** START OF Extracted information **
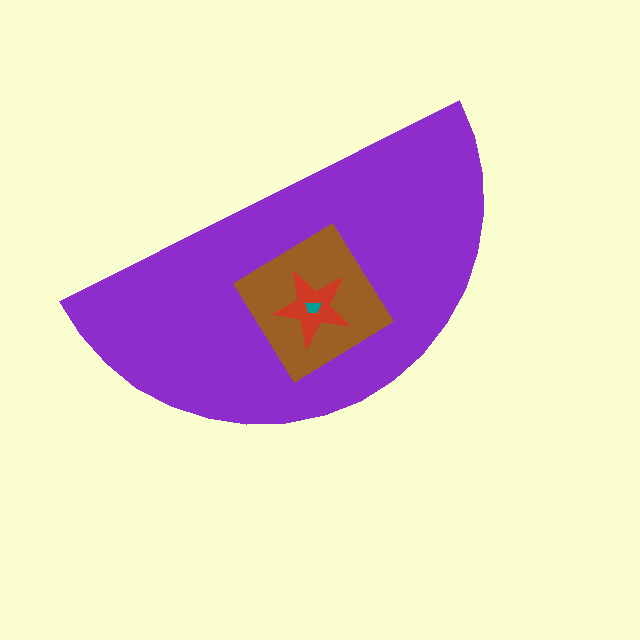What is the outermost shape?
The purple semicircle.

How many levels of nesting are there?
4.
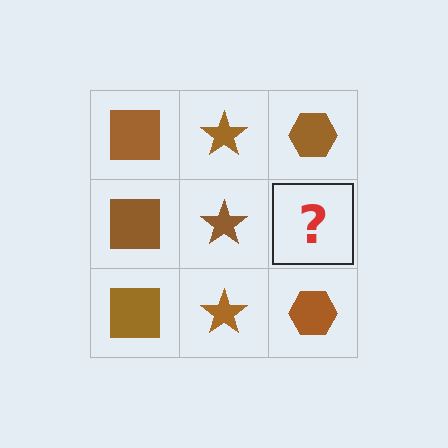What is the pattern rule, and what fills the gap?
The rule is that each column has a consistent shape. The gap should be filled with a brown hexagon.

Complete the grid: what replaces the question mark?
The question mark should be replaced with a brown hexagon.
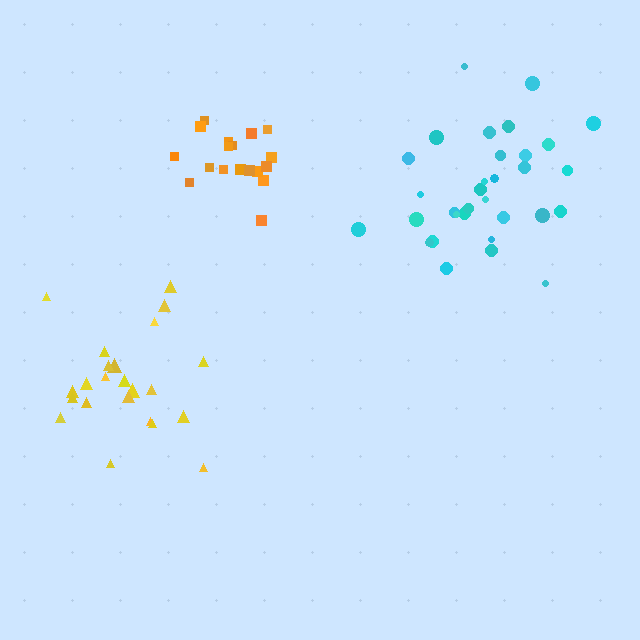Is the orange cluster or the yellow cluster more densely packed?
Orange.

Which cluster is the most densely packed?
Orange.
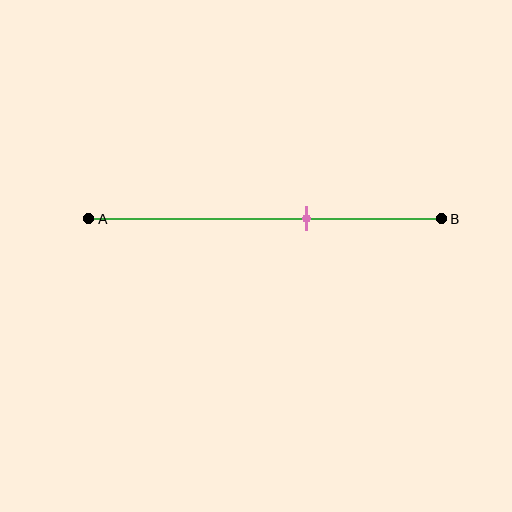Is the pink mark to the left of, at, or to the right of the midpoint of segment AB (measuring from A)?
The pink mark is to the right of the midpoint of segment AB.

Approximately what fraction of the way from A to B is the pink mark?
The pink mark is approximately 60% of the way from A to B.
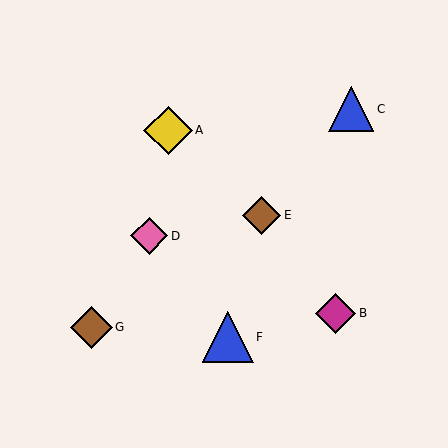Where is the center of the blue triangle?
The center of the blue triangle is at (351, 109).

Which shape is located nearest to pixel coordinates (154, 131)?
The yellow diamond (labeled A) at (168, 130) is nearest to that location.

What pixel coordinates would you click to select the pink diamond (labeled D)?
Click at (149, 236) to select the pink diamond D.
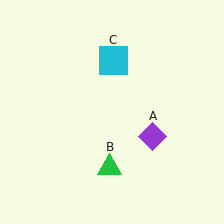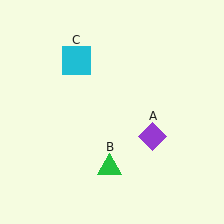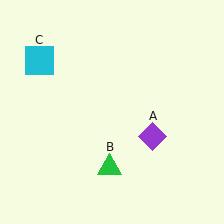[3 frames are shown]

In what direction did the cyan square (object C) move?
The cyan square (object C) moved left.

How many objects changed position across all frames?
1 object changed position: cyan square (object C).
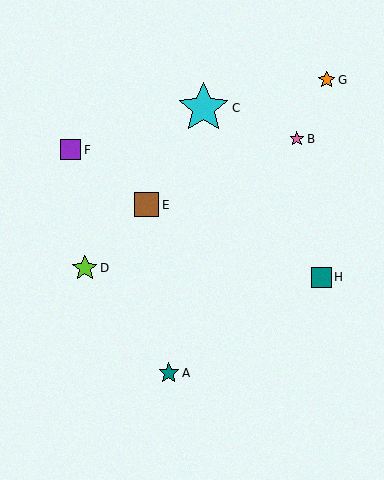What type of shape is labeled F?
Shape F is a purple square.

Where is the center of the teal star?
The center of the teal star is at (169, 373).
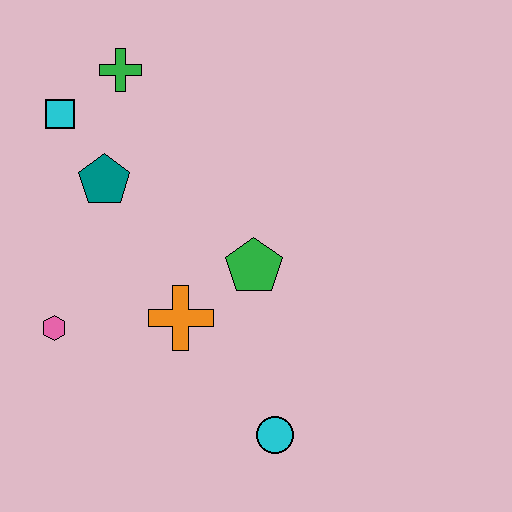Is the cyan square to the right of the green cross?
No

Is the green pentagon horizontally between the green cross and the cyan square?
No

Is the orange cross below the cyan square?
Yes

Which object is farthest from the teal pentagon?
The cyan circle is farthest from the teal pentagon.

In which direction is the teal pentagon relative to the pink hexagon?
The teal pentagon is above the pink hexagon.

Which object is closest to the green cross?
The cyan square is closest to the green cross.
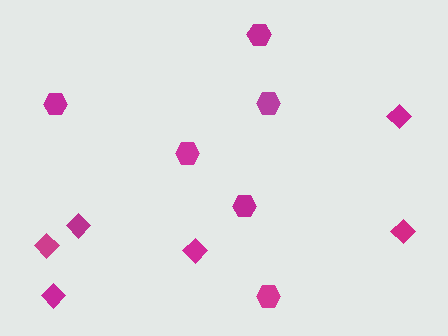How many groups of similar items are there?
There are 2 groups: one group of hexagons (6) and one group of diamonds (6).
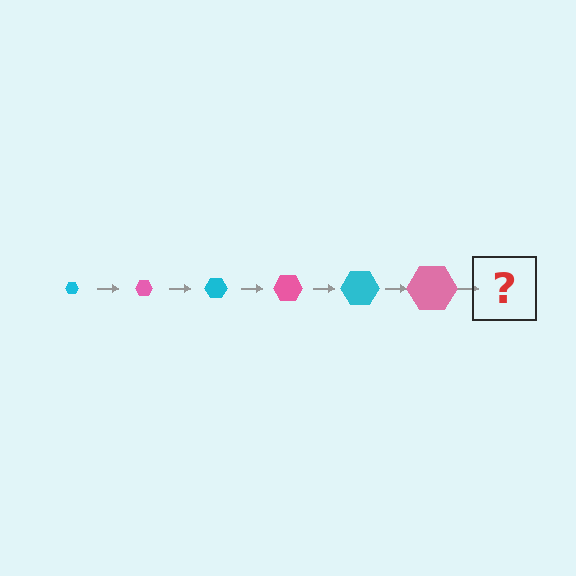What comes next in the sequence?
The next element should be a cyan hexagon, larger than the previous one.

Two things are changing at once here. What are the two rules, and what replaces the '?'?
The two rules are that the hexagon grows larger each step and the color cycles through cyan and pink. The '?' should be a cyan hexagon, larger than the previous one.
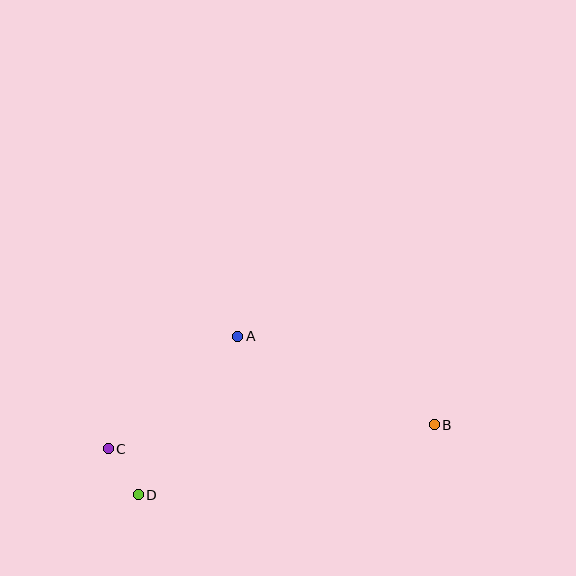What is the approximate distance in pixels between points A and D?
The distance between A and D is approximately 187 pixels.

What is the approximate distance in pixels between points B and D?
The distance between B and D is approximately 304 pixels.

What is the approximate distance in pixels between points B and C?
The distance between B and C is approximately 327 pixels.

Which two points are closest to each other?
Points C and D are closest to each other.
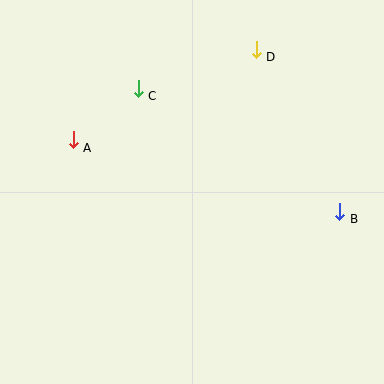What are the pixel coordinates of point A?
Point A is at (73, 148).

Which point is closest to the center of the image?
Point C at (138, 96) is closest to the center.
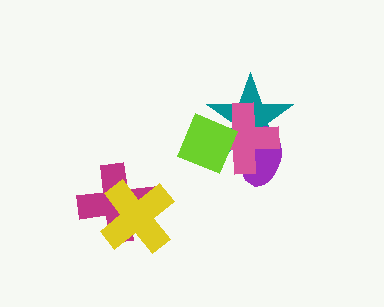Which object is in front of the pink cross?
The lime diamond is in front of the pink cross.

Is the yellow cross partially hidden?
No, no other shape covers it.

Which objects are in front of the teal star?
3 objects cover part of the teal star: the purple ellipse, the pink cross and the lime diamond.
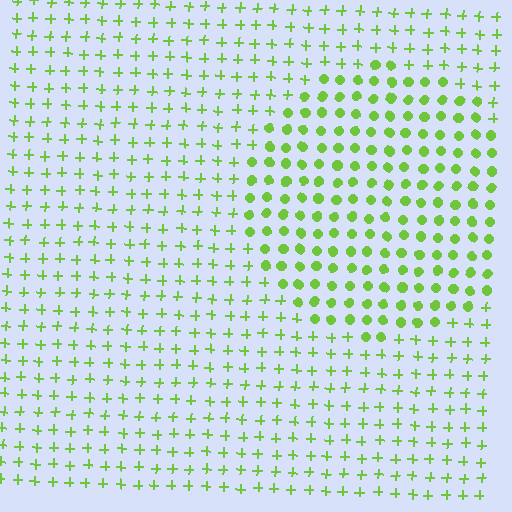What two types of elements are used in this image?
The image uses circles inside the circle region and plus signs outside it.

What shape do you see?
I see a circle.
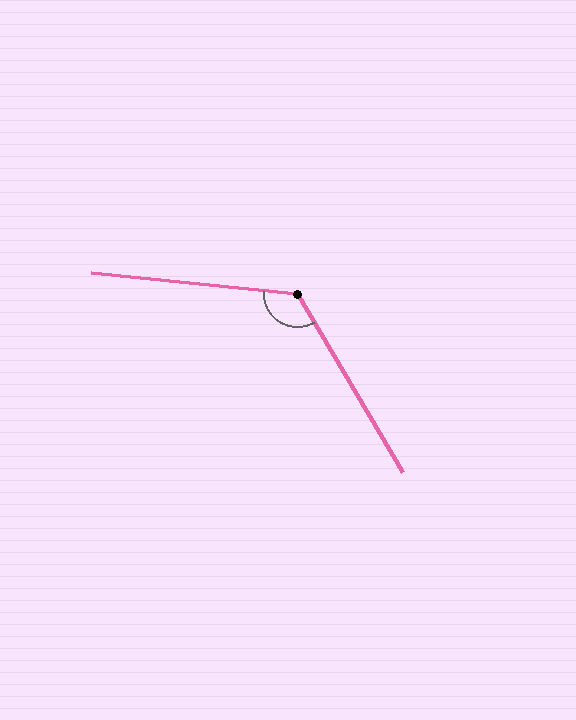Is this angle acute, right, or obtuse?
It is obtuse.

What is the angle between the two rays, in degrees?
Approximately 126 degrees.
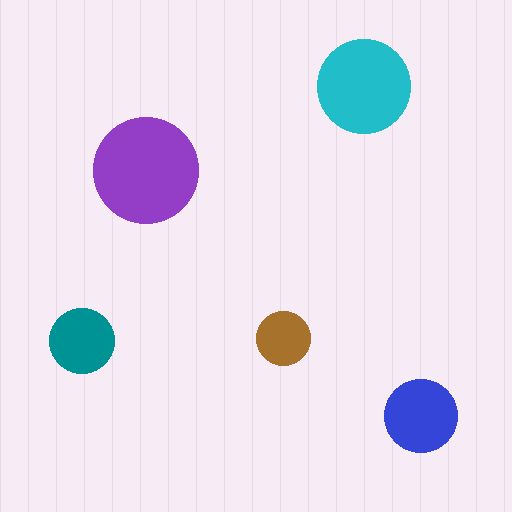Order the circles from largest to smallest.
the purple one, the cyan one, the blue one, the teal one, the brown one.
** END OF Extracted information **
## What needs to be done
All the material shown above is to be copied exactly, with no pictures carried over.

## Exercise result
What is the outermost shape?
The purple semicircle.

How many levels of nesting are there?
4.
What is the pattern rule, and what fills the gap?
The rule is that each column has a consistent shape. The gap should be filled with a brown hexagon.

Complete the grid: what replaces the question mark?
The question mark should be replaced with a brown hexagon.
Is the orange cluster or the yellow cluster more densely packed?
Orange.

Which cluster is the most densely packed?
Orange.
Is the pink mark to the left of, at, or to the right of the midpoint of segment AB (measuring from A)?
The pink mark is to the right of the midpoint of segment AB.

Approximately what fraction of the way from A to B is the pink mark?
The pink mark is approximately 60% of the way from A to B.
Where is the center of the blue triangle?
The center of the blue triangle is at (351, 109).

Which shape is located nearest to pixel coordinates (154, 131)?
The yellow diamond (labeled A) at (168, 130) is nearest to that location.

What pixel coordinates would you click to select the pink diamond (labeled D)?
Click at (149, 236) to select the pink diamond D.
[3 frames are shown]

In what direction did the cyan square (object C) move?
The cyan square (object C) moved left.

How many objects changed position across all frames?
1 object changed position: cyan square (object C).
What type of shape is labeled F?
Shape F is a purple square.

Where is the center of the teal star?
The center of the teal star is at (169, 373).
Is the cyan square to the right of the green cross?
No

Is the green pentagon horizontally between the green cross and the cyan square?
No

Is the orange cross below the cyan square?
Yes

Which object is farthest from the teal pentagon?
The cyan circle is farthest from the teal pentagon.

In which direction is the teal pentagon relative to the pink hexagon?
The teal pentagon is above the pink hexagon.

Which object is closest to the green cross?
The cyan square is closest to the green cross.
How many groups of similar items are there?
There are 2 groups: one group of hexagons (6) and one group of diamonds (6).
What comes next in the sequence?
The next element should be a cyan hexagon, larger than the previous one.

Two things are changing at once here. What are the two rules, and what replaces the '?'?
The two rules are that the hexagon grows larger each step and the color cycles through cyan and pink. The '?' should be a cyan hexagon, larger than the previous one.
What is the approximate distance in pixels between points A and D?
The distance between A and D is approximately 187 pixels.

What is the approximate distance in pixels between points B and D?
The distance between B and D is approximately 304 pixels.

What is the approximate distance in pixels between points B and C?
The distance between B and C is approximately 327 pixels.

Which two points are closest to each other?
Points C and D are closest to each other.
What are the pixel coordinates of point A?
Point A is at (73, 148).

Which point is closest to the center of the image?
Point C at (138, 96) is closest to the center.
Which object is in front of the pink cross?
The lime diamond is in front of the pink cross.

Is the yellow cross partially hidden?
No, no other shape covers it.

Which objects are in front of the teal star?
3 objects cover part of the teal star: the purple ellipse, the pink cross and the lime diamond.
What two types of elements are used in this image?
The image uses circles inside the circle region and plus signs outside it.

What shape do you see?
I see a circle.
Is this angle acute, right, or obtuse?
It is obtuse.

What is the angle between the two rays, in degrees?
Approximately 126 degrees.
Order the circles from largest to smallest.
the purple one, the cyan one, the blue one, the teal one, the brown one.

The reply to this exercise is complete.